*Required task*
Transcribe each entry below exactly. Pictures do not go in the copy.

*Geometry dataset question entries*
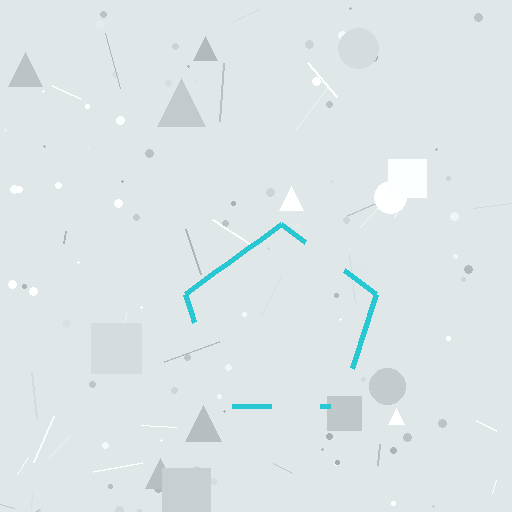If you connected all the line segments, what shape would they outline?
They would outline a pentagon.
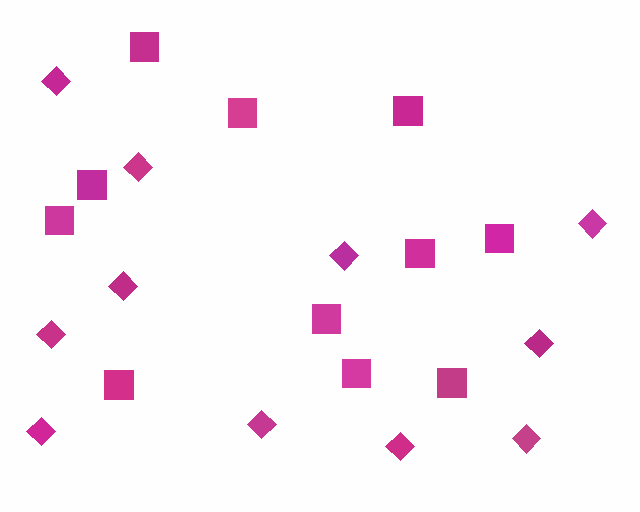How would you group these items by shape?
There are 2 groups: one group of squares (11) and one group of diamonds (11).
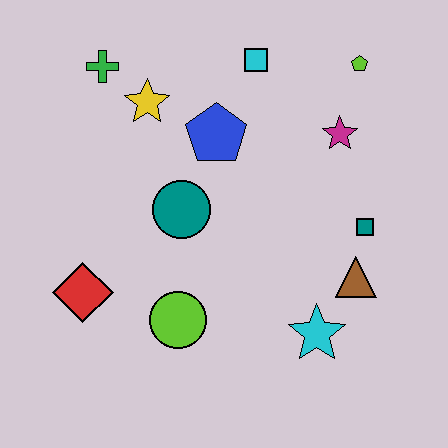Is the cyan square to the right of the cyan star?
No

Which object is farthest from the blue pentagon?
The cyan star is farthest from the blue pentagon.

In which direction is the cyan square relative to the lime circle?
The cyan square is above the lime circle.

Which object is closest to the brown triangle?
The teal square is closest to the brown triangle.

*Problem solution*
If you connected all the line segments, what shape would they outline?
They would outline a pentagon.
How would you group these items by shape?
There are 2 groups: one group of squares (11) and one group of diamonds (11).
Is the cyan square to the right of the cyan star?
No

Which object is farthest from the blue pentagon?
The cyan star is farthest from the blue pentagon.

In which direction is the cyan square relative to the lime circle?
The cyan square is above the lime circle.

Which object is closest to the brown triangle?
The teal square is closest to the brown triangle.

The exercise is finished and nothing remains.